§ **WORK TO DO**
The entries below need to be written out exactly, with no pictures included.

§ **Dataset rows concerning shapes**
· · · ·
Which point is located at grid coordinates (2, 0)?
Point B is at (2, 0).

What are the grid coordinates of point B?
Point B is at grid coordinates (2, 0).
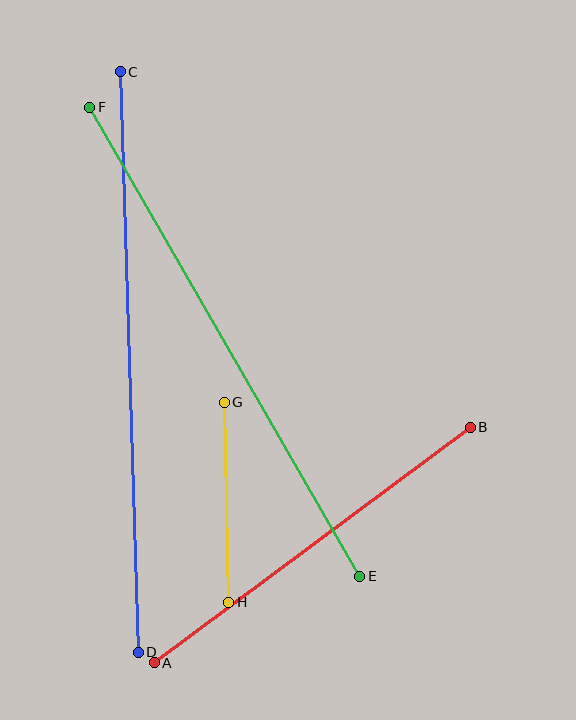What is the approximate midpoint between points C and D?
· · · ·
§ **EXERCISE ANSWER**
Which point is located at grid coordinates (2, 0)?
Point B is at (2, 0).

What are the grid coordinates of point B?
Point B is at grid coordinates (2, 0).
What is the approximate midpoint between points C and D?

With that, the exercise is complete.